Return the material below in full and exactly.
☆ ☆ ☆ ☆ ☆ ☆ ☆
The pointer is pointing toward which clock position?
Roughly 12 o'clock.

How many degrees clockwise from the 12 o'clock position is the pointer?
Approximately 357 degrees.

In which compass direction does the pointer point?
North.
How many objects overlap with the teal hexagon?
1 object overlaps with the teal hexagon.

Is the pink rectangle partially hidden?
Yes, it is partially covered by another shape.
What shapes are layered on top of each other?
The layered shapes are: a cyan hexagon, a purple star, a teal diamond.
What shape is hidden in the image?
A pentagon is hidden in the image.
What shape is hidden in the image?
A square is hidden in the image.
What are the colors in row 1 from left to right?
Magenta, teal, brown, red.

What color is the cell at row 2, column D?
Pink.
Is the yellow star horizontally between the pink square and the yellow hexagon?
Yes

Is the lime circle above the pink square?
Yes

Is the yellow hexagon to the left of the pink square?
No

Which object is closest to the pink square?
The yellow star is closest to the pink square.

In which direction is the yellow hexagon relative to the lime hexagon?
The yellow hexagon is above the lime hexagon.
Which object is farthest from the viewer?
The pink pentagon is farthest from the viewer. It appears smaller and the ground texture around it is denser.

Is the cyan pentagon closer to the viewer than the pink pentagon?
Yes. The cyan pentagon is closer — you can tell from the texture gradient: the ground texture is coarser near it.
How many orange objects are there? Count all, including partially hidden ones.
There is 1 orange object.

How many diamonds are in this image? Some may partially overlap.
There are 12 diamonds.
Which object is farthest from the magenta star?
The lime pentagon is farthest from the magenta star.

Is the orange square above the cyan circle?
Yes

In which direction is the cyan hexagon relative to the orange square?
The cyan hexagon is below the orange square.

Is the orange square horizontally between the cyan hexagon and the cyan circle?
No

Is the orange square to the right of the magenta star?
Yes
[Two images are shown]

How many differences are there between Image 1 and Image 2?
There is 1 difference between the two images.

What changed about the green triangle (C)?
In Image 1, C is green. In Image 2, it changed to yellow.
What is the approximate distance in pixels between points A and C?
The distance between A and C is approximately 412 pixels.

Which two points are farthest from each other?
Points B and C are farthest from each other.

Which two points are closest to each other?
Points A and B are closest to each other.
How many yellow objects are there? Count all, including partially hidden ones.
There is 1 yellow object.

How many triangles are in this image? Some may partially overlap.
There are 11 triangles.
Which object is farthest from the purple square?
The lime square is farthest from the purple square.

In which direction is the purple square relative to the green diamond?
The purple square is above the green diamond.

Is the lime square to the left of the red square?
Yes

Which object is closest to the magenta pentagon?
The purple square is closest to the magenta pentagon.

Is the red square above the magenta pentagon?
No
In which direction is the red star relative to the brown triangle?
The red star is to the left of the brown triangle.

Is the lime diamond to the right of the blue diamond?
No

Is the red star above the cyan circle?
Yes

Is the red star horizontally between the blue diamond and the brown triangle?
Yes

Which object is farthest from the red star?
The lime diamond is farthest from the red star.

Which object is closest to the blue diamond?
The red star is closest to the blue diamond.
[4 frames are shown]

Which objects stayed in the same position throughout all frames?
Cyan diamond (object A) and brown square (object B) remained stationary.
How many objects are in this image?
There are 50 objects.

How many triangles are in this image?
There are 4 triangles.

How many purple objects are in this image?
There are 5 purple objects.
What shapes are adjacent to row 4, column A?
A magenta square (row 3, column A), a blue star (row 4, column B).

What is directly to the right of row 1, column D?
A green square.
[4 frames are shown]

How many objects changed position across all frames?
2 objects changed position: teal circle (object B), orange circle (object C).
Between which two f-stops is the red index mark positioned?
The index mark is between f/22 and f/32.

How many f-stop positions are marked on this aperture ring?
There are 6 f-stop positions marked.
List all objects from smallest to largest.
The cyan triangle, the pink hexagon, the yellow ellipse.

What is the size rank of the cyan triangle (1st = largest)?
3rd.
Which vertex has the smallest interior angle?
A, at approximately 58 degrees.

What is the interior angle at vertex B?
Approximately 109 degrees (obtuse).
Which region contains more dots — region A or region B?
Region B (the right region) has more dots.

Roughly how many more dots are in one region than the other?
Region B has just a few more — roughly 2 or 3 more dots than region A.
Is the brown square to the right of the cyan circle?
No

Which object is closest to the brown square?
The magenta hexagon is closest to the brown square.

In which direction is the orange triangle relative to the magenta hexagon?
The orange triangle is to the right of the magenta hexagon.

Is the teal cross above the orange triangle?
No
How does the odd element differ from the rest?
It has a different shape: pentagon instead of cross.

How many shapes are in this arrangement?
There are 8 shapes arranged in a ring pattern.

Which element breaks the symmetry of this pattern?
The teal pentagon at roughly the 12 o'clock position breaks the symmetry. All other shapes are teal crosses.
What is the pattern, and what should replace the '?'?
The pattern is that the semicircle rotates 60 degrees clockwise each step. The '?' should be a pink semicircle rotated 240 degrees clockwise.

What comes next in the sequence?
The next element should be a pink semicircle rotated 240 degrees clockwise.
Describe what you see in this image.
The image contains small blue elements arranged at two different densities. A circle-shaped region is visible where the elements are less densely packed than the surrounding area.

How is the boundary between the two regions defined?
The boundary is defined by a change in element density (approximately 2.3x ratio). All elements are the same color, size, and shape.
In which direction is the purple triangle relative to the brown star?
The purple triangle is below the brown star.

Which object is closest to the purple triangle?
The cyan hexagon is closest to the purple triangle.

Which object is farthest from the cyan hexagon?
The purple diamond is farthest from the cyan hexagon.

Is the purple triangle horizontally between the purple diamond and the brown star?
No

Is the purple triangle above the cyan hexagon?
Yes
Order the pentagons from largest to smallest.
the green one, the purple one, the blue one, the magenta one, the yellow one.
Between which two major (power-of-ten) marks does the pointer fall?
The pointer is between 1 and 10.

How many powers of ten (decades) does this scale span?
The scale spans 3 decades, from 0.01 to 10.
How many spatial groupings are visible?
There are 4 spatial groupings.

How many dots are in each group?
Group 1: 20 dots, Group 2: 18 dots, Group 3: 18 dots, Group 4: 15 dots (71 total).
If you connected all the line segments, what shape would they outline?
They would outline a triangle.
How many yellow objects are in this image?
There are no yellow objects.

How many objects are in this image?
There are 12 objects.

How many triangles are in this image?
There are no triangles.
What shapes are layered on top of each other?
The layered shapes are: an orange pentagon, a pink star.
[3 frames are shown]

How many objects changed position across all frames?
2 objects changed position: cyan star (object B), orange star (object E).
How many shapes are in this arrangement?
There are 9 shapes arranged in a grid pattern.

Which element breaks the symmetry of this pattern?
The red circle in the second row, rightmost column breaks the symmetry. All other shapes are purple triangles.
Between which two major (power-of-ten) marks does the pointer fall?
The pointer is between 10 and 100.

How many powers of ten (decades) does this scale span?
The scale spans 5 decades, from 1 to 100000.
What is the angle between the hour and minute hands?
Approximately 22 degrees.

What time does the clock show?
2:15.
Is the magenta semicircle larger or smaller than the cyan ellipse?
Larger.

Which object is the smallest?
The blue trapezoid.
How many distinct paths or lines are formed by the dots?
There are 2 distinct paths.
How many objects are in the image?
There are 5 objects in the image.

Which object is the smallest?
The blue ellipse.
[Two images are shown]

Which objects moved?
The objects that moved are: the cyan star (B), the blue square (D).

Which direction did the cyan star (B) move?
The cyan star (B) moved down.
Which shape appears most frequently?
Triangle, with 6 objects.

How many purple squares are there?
☆ ☆ ☆ ☆ ☆ ☆ ☆
Written solution:
The pointer is pointing toward which clock position?
Roughly 12 o'clock.

How many degrees clockwise from the 12 o'clock position is the pointer?
Approximately 357 degrees.

In which compass direction does the pointer point?
North.
How many objects overlap with the teal hexagon?
1 object overlaps with the teal hexagon.

Is the pink rectangle partially hidden?
Yes, it is partially covered by another shape.
What shapes are layered on top of each other?
The layered shapes are: a cyan hexagon, a purple star, a teal diamond.
What shape is hidden in the image?
A pentagon is hidden in the image.
What shape is hidden in the image?
A square is hidden in the image.
What are the colors in row 1 from left to right?
Magenta, teal, brown, red.

What color is the cell at row 2, column D?
Pink.
Is the yellow star horizontally between the pink square and the yellow hexagon?
Yes

Is the lime circle above the pink square?
Yes

Is the yellow hexagon to the left of the pink square?
No

Which object is closest to the pink square?
The yellow star is closest to the pink square.

In which direction is the yellow hexagon relative to the lime hexagon?
The yellow hexagon is above the lime hexagon.
Which object is farthest from the viewer?
The pink pentagon is farthest from the viewer. It appears smaller and the ground texture around it is denser.

Is the cyan pentagon closer to the viewer than the pink pentagon?
Yes. The cyan pentagon is closer — you can tell from the texture gradient: the ground texture is coarser near it.
How many orange objects are there? Count all, including partially hidden ones.
There is 1 orange object.

How many diamonds are in this image? Some may partially overlap.
There are 12 diamonds.
Which object is farthest from the magenta star?
The lime pentagon is farthest from the magenta star.

Is the orange square above the cyan circle?
Yes

In which direction is the cyan hexagon relative to the orange square?
The cyan hexagon is below the orange square.

Is the orange square horizontally between the cyan hexagon and the cyan circle?
No

Is the orange square to the right of the magenta star?
Yes
[Two images are shown]

How many differences are there between Image 1 and Image 2?
There is 1 difference between the two images.

What changed about the green triangle (C)?
In Image 1, C is green. In Image 2, it changed to yellow.
What is the approximate distance in pixels between points A and C?
The distance between A and C is approximately 412 pixels.

Which two points are farthest from each other?
Points B and C are farthest from each other.

Which two points are closest to each other?
Points A and B are closest to each other.
How many yellow objects are there? Count all, including partially hidden ones.
There is 1 yellow object.

How many triangles are in this image? Some may partially overlap.
There are 11 triangles.
Which object is farthest from the purple square?
The lime square is farthest from the purple square.

In which direction is the purple square relative to the green diamond?
The purple square is above the green diamond.

Is the lime square to the left of the red square?
Yes

Which object is closest to the magenta pentagon?
The purple square is closest to the magenta pentagon.

Is the red square above the magenta pentagon?
No
In which direction is the red star relative to the brown triangle?
The red star is to the left of the brown triangle.

Is the lime diamond to the right of the blue diamond?
No

Is the red star above the cyan circle?
Yes

Is the red star horizontally between the blue diamond and the brown triangle?
Yes

Which object is farthest from the red star?
The lime diamond is farthest from the red star.

Which object is closest to the blue diamond?
The red star is closest to the blue diamond.
[4 frames are shown]

Which objects stayed in the same position throughout all frames?
Cyan diamond (object A) and brown square (object B) remained stationary.
How many objects are in this image?
There are 50 objects.

How many triangles are in this image?
There are 4 triangles.

How many purple objects are in this image?
There are 5 purple objects.
What shapes are adjacent to row 4, column A?
A magenta square (row 3, column A), a blue star (row 4, column B).

What is directly to the right of row 1, column D?
A green square.
[4 frames are shown]

How many objects changed position across all frames?
2 objects changed position: teal circle (object B), orange circle (object C).
Between which two f-stops is the red index mark positioned?
The index mark is between f/22 and f/32.

How many f-stop positions are marked on this aperture ring?
There are 6 f-stop positions marked.
List all objects from smallest to largest.
The cyan triangle, the pink hexagon, the yellow ellipse.

What is the size rank of the cyan triangle (1st = largest)?
3rd.
Which vertex has the smallest interior angle?
A, at approximately 58 degrees.

What is the interior angle at vertex B?
Approximately 109 degrees (obtuse).
Which region contains more dots — region A or region B?
Region B (the right region) has more dots.

Roughly how many more dots are in one region than the other?
Region B has just a few more — roughly 2 or 3 more dots than region A.
Is the brown square to the right of the cyan circle?
No

Which object is closest to the brown square?
The magenta hexagon is closest to the brown square.

In which direction is the orange triangle relative to the magenta hexagon?
The orange triangle is to the right of the magenta hexagon.

Is the teal cross above the orange triangle?
No
How does the odd element differ from the rest?
It has a different shape: pentagon instead of cross.

How many shapes are in this arrangement?
There are 8 shapes arranged in a ring pattern.

Which element breaks the symmetry of this pattern?
The teal pentagon at roughly the 12 o'clock position breaks the symmetry. All other shapes are teal crosses.
What is the pattern, and what should replace the '?'?
The pattern is that the semicircle rotates 60 degrees clockwise each step. The '?' should be a pink semicircle rotated 240 degrees clockwise.

What comes next in the sequence?
The next element should be a pink semicircle rotated 240 degrees clockwise.
Describe what you see in this image.
The image contains small blue elements arranged at two different densities. A circle-shaped region is visible where the elements are less densely packed than the surrounding area.

How is the boundary between the two regions defined?
The boundary is defined by a change in element density (approximately 2.3x ratio). All elements are the same color, size, and shape.
In which direction is the purple triangle relative to the brown star?
The purple triangle is below the brown star.

Which object is closest to the purple triangle?
The cyan hexagon is closest to the purple triangle.

Which object is farthest from the cyan hexagon?
The purple diamond is farthest from the cyan hexagon.

Is the purple triangle horizontally between the purple diamond and the brown star?
No

Is the purple triangle above the cyan hexagon?
Yes
Order the pentagons from largest to smallest.
the green one, the purple one, the blue one, the magenta one, the yellow one.
Between which two major (power-of-ten) marks does the pointer fall?
The pointer is between 1 and 10.

How many powers of ten (decades) does this scale span?
The scale spans 3 decades, from 0.01 to 10.
How many spatial groupings are visible?
There are 4 spatial groupings.

How many dots are in each group?
Group 1: 20 dots, Group 2: 18 dots, Group 3: 18 dots, Group 4: 15 dots (71 total).
If you connected all the line segments, what shape would they outline?
They would outline a triangle.
How many yellow objects are in this image?
There are no yellow objects.

How many objects are in this image?
There are 12 objects.

How many triangles are in this image?
There are no triangles.
What shapes are layered on top of each other?
The layered shapes are: an orange pentagon, a pink star.
[3 frames are shown]

How many objects changed position across all frames?
2 objects changed position: cyan star (object B), orange star (object E).
How many shapes are in this arrangement?
There are 9 shapes arranged in a grid pattern.

Which element breaks the symmetry of this pattern?
The red circle in the second row, rightmost column breaks the symmetry. All other shapes are purple triangles.
Between which two major (power-of-ten) marks does the pointer fall?
The pointer is between 10 and 100.

How many powers of ten (decades) does this scale span?
The scale spans 5 decades, from 1 to 100000.
What is the angle between the hour and minute hands?
Approximately 22 degrees.

What time does the clock show?
2:15.
Is the magenta semicircle larger or smaller than the cyan ellipse?
Larger.

Which object is the smallest?
The blue trapezoid.
How many distinct paths or lines are formed by the dots?
There are 2 distinct paths.
How many objects are in the image?
There are 5 objects in the image.

Which object is the smallest?
The blue ellipse.
[Two images are shown]

Which objects moved?
The objects that moved are: the cyan star (B), the blue square (D).

Which direction did the cyan star (B) move?
The cyan star (B) moved down.
Which shape appears most frequently?
Triangle, with 6 objects.

How many purple squares are there?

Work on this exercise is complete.